Taking the data below, please print only the lines from the line holding "Which is larger, the" to the line holding "Do circles A and B overlap?", inclusive, with pictures omitted.
## Start Material for the task
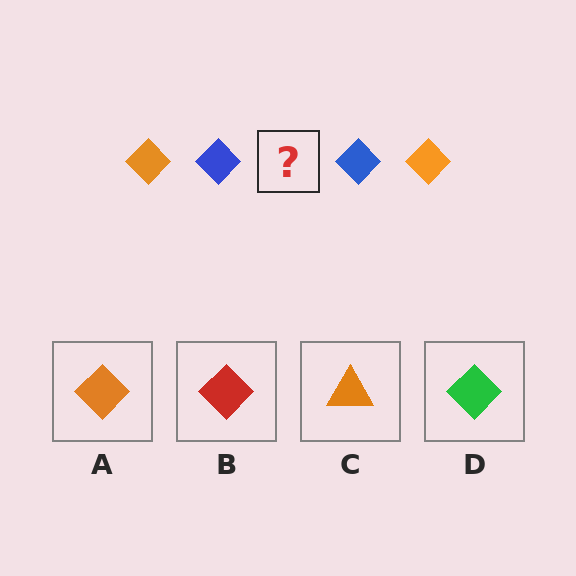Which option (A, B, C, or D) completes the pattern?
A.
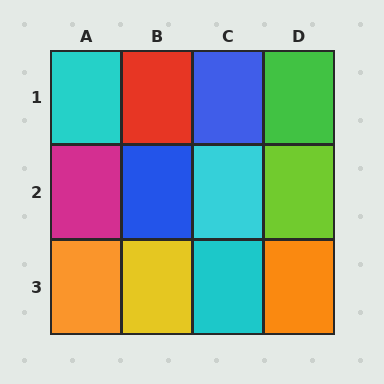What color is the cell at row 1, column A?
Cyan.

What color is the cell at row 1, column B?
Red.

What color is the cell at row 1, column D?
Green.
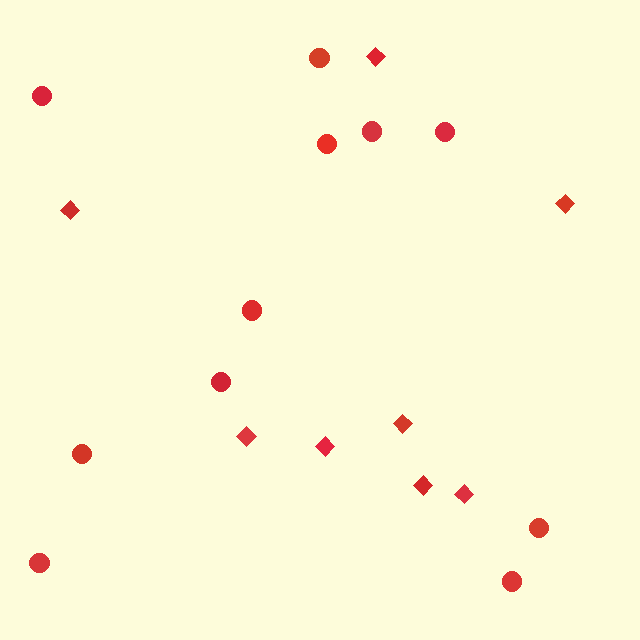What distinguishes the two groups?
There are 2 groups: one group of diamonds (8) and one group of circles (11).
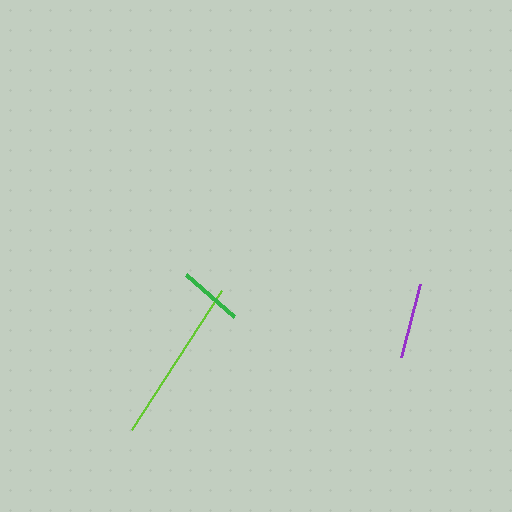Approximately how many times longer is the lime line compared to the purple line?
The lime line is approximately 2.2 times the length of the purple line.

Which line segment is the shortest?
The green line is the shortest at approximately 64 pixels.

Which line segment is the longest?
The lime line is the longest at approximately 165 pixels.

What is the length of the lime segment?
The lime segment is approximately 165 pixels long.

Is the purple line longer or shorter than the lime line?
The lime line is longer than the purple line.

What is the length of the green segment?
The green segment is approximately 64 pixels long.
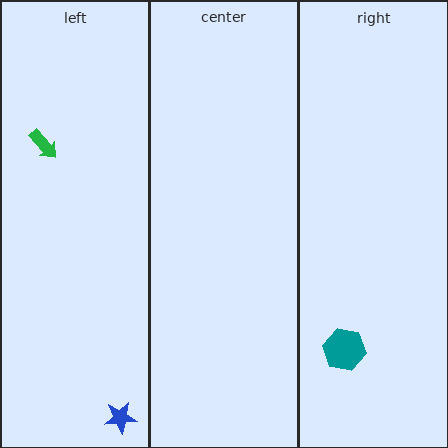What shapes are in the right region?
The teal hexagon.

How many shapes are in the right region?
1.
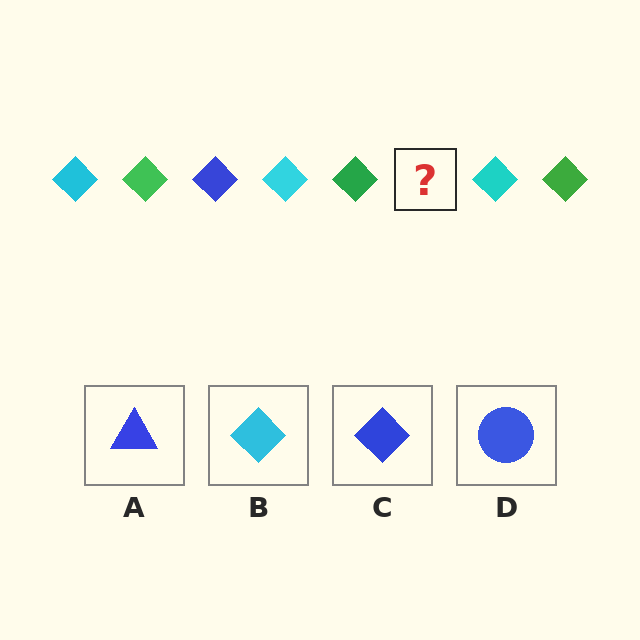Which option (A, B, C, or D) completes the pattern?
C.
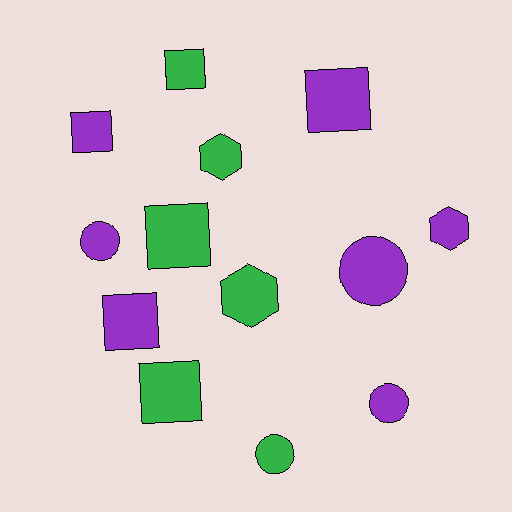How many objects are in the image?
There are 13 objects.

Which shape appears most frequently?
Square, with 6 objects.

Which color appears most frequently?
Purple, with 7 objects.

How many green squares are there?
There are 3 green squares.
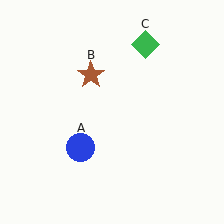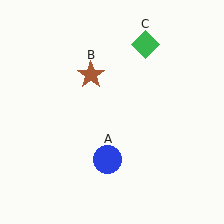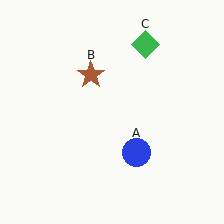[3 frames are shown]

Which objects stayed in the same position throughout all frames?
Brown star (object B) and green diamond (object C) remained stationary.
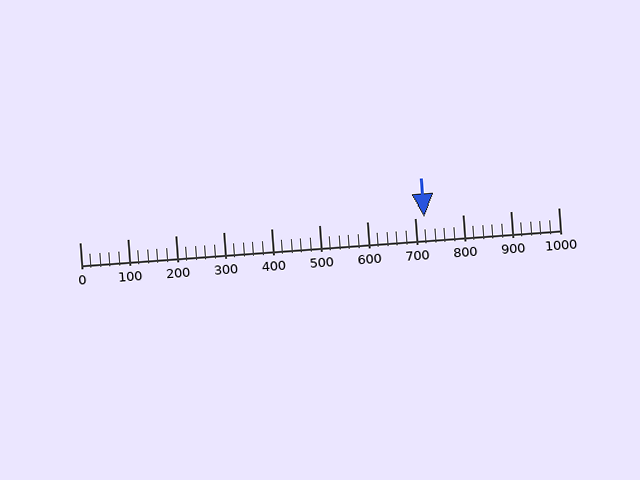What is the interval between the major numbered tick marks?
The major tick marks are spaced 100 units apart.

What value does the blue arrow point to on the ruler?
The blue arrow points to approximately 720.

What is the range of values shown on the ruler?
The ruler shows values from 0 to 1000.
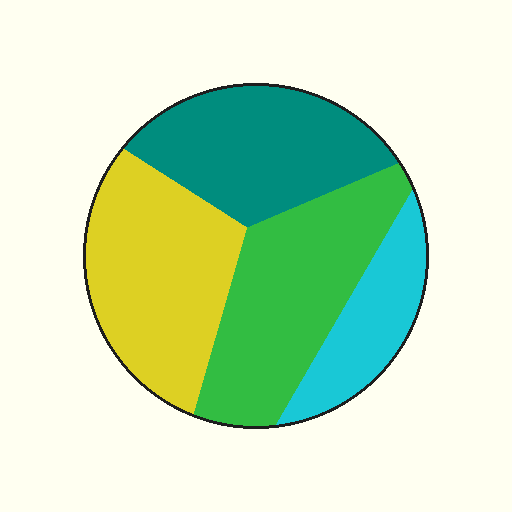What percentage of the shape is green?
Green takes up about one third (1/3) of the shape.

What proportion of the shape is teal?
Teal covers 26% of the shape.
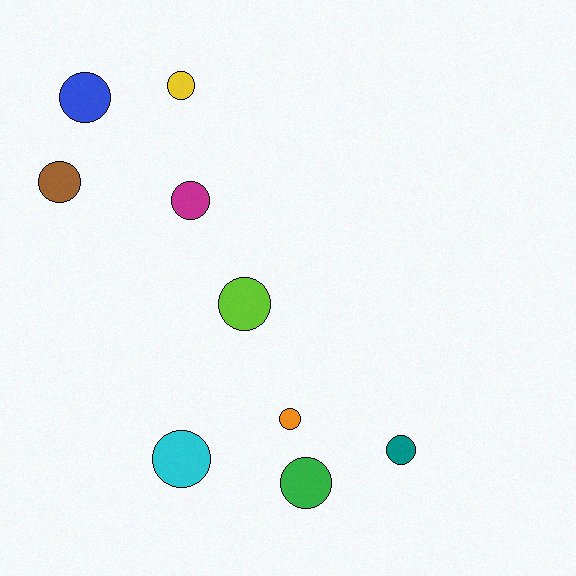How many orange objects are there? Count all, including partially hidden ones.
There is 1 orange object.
## End Material for the task
## Start Material for the task
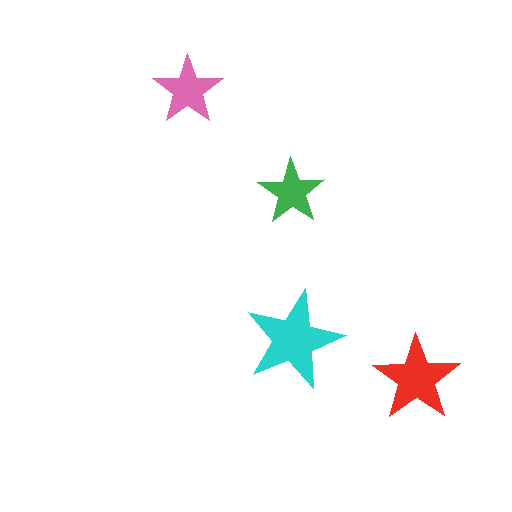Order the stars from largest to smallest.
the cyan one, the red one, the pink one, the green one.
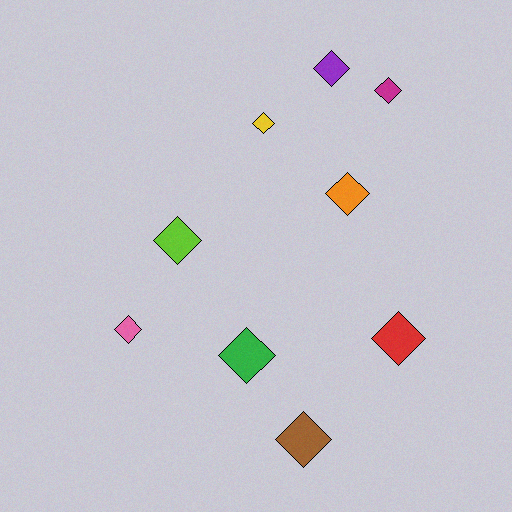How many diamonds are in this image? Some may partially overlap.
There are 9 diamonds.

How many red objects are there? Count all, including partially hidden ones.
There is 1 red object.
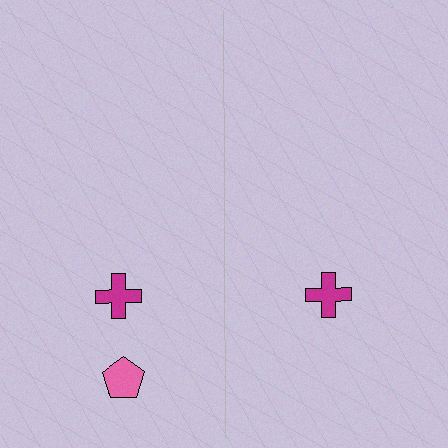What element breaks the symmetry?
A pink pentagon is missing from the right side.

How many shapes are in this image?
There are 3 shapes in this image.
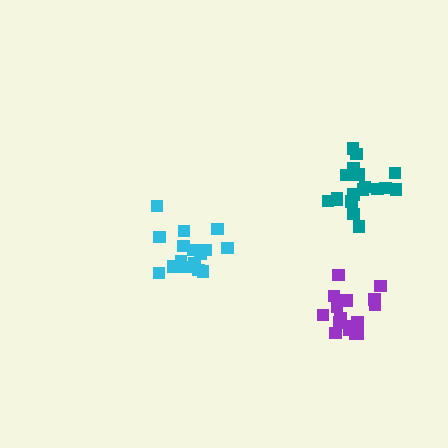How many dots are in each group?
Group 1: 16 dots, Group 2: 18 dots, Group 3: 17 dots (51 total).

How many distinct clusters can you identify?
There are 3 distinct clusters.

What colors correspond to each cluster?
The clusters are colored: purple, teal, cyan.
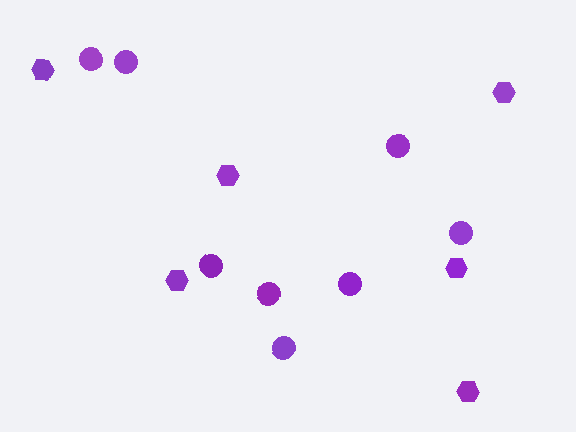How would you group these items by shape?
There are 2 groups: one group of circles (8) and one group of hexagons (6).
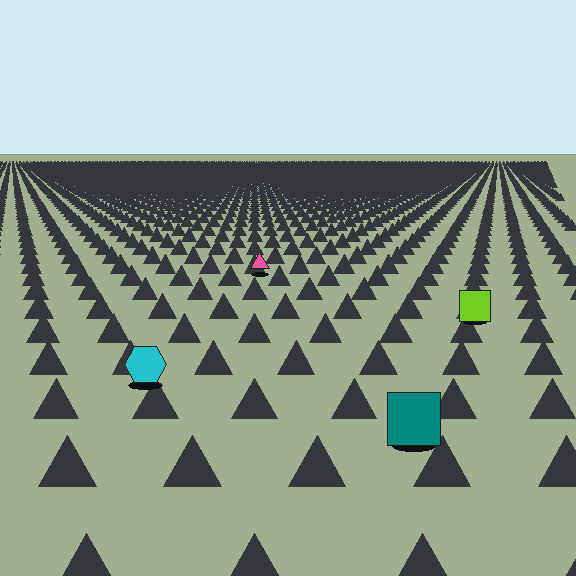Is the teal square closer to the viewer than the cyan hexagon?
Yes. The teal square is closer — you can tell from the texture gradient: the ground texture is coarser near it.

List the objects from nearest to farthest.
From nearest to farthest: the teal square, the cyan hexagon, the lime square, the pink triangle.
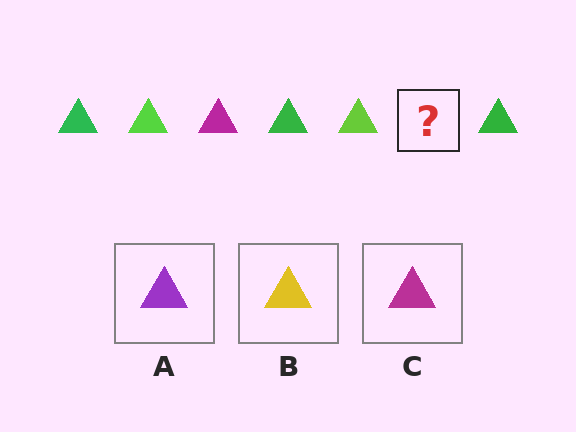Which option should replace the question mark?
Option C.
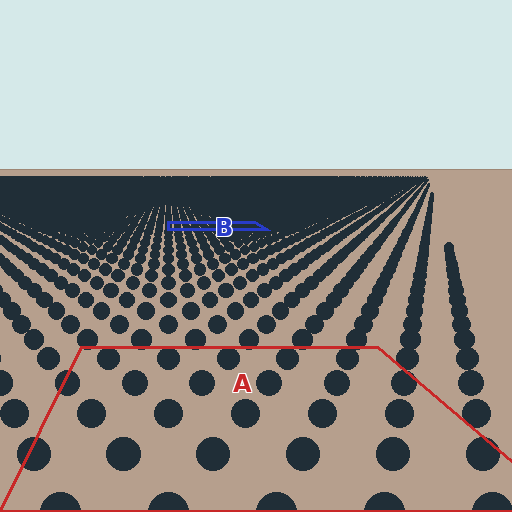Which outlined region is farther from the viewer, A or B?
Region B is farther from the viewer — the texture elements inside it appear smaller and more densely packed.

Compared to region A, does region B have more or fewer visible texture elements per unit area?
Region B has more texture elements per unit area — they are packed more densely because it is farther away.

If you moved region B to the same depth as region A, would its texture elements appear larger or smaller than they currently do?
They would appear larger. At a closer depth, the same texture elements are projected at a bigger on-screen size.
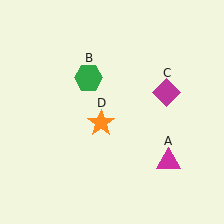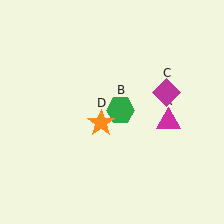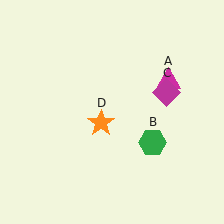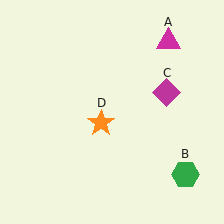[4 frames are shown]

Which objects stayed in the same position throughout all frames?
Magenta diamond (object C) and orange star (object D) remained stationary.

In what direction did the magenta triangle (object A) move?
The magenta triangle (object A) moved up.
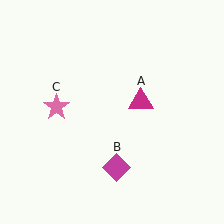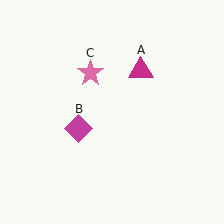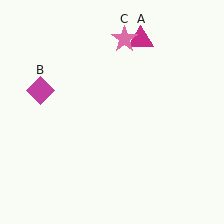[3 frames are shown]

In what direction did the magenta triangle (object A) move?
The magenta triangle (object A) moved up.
## End Material for the task
## Start Material for the task
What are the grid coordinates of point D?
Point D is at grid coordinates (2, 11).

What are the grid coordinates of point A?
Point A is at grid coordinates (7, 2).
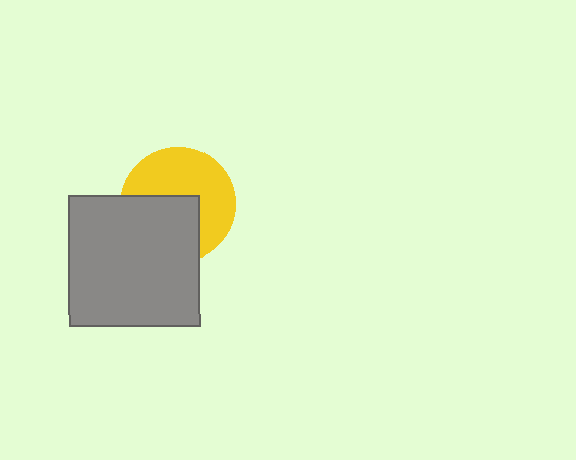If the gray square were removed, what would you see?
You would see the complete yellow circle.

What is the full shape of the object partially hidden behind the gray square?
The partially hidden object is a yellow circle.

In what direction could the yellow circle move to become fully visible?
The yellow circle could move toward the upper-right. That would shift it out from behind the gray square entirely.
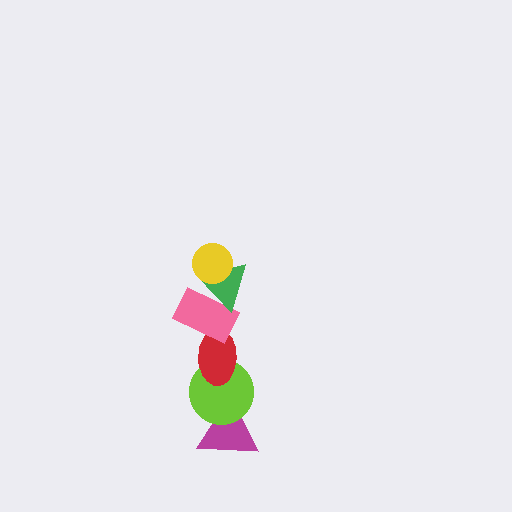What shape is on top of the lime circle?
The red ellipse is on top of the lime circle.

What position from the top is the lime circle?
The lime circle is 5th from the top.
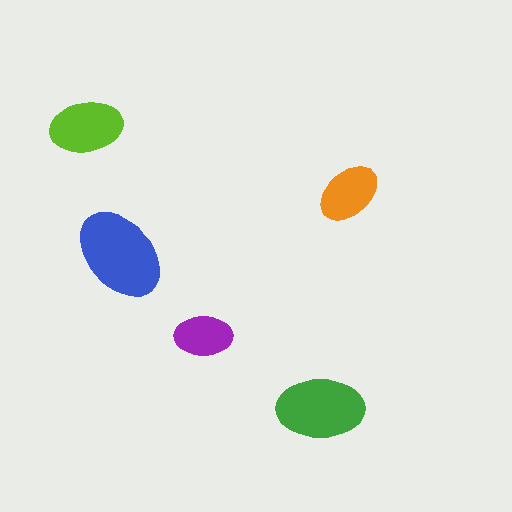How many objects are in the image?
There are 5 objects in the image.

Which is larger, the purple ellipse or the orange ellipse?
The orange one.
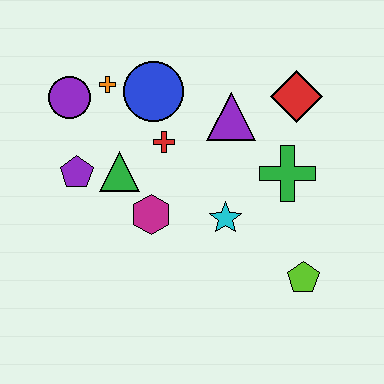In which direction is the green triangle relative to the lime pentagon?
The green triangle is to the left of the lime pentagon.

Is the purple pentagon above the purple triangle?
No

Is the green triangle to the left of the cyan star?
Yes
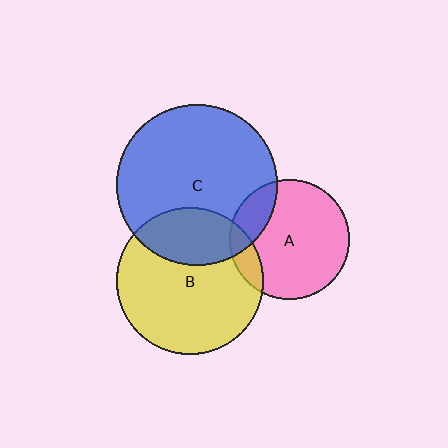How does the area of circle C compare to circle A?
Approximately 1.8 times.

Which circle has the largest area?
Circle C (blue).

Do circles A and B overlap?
## End Material for the task
(Output for this task):
Which is larger, the purple ellipse or the orange ellipse?
The orange one.
In which direction is the green triangle relative to the lime pentagon?
The green triangle is to the left of the lime pentagon.

Is the purple pentagon above the purple triangle?
No

Is the green triangle to the left of the cyan star?
Yes
How does the area of circle C compare to circle A?
Approximately 1.8 times.

Which circle has the largest area?
Circle C (blue).

Do circles A and B overlap?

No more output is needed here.